(Part of a data file)
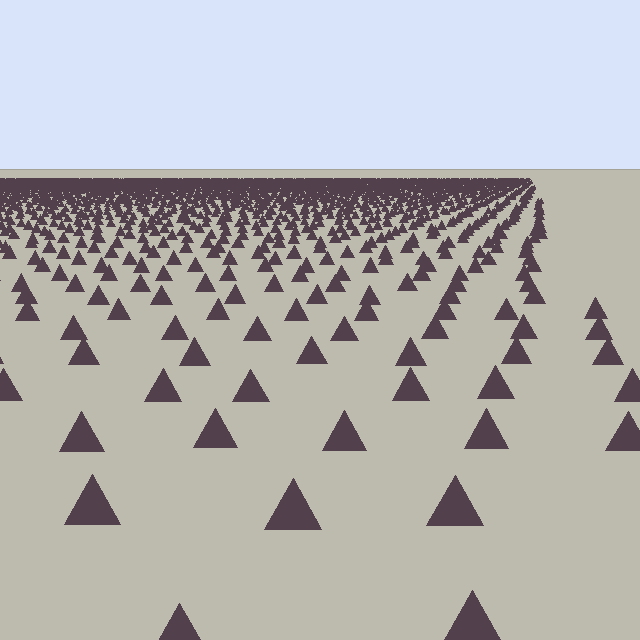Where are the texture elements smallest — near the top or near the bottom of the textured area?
Near the top.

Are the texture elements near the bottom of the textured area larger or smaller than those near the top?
Larger. Near the bottom, elements are closer to the viewer and appear at a bigger on-screen size.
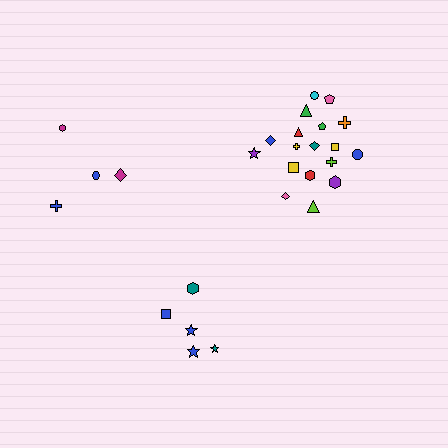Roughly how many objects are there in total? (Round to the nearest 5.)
Roughly 25 objects in total.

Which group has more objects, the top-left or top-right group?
The top-right group.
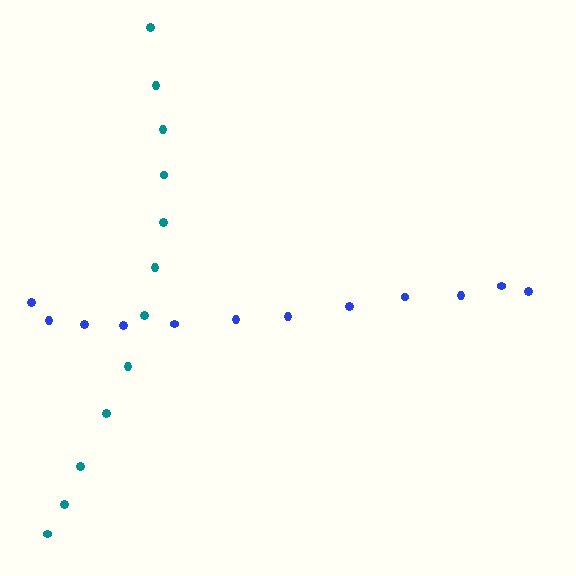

■ Prompt
Repeat the data exactly, dropping every picture it holds.

■ Response for this exercise
Where are the texture elements smallest — near the top or near the bottom of the textured area?
Near the top.

Are the texture elements near the bottom of the textured area larger or smaller than those near the top?
Larger. Near the bottom, elements are closer to the viewer and appear at a bigger on-screen size.
Roughly how many objects are there in total? (Round to the nearest 5.)
Roughly 25 objects in total.

Which group has more objects, the top-left or top-right group?
The top-right group.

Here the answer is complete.